→ MATERIAL
###

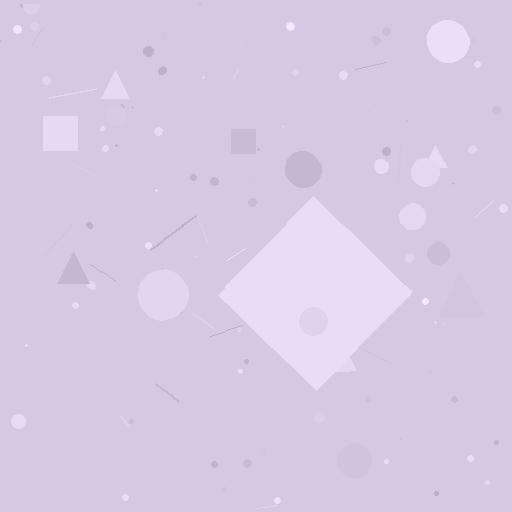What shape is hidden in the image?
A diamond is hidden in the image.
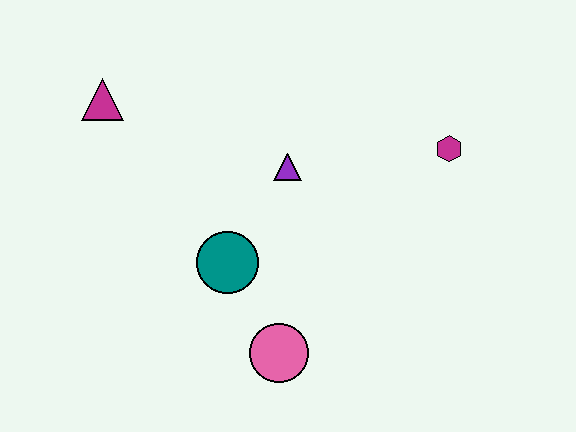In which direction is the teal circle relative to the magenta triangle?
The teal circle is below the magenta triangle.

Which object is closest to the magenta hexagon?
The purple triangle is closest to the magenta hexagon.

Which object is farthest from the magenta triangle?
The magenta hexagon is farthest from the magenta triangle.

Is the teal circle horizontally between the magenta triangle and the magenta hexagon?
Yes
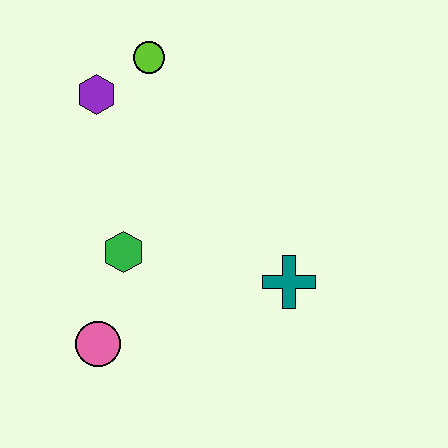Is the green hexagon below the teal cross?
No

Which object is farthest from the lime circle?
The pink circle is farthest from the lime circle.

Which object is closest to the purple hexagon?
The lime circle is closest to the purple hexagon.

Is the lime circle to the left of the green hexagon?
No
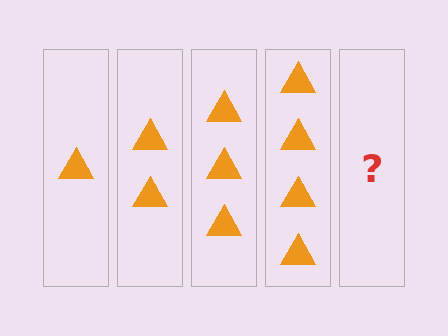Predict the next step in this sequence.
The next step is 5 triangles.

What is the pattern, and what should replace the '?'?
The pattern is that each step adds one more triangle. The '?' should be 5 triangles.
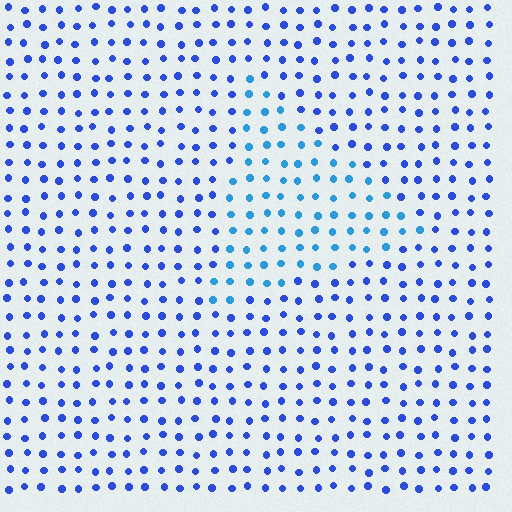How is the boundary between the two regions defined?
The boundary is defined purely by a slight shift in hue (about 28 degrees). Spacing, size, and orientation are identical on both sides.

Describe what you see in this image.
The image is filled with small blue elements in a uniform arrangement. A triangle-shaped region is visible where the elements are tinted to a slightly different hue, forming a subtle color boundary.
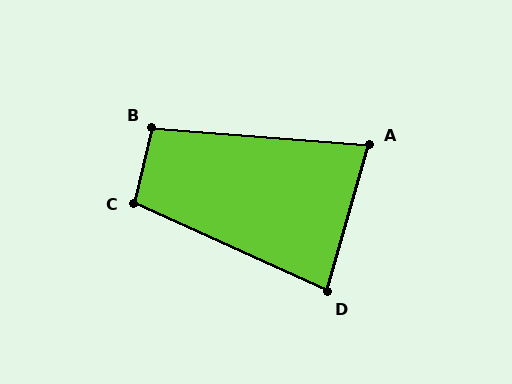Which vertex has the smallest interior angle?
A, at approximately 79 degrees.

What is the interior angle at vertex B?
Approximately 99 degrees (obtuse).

###

→ WHAT IS ASKED
The entries above are to be returned exactly, without their pictures.

→ REPLY TO THE TASK
What shape is hidden in the image?
A diamond is hidden in the image.
In which direction is the teal circle relative to the magenta triangle?
The teal circle is below the magenta triangle.

Which object is closest to the magenta hexagon?
The purple triangle is closest to the magenta hexagon.

Which object is farthest from the magenta triangle?
The magenta hexagon is farthest from the magenta triangle.

Is the teal circle horizontally between the magenta triangle and the magenta hexagon?
Yes
Is the green hexagon below the teal cross?
No

Which object is farthest from the lime circle?
The pink circle is farthest from the lime circle.

Which object is closest to the purple hexagon?
The lime circle is closest to the purple hexagon.

Is the lime circle to the left of the green hexagon?
No
Predict the next step in this sequence.
The next step is 5 triangles.

What is the pattern, and what should replace the '?'?
The pattern is that each step adds one more triangle. The '?' should be 5 triangles.
How is the boundary between the two regions defined?
The boundary is defined purely by a slight shift in hue (about 28 degrees). Spacing, size, and orientation are identical on both sides.

Describe what you see in this image.
The image is filled with small blue elements in a uniform arrangement. A triangle-shaped region is visible where the elements are tinted to a slightly different hue, forming a subtle color boundary.
Which vertex has the smallest interior angle?
A, at approximately 79 degrees.

What is the interior angle at vertex B?
Approximately 99 degrees (obtuse).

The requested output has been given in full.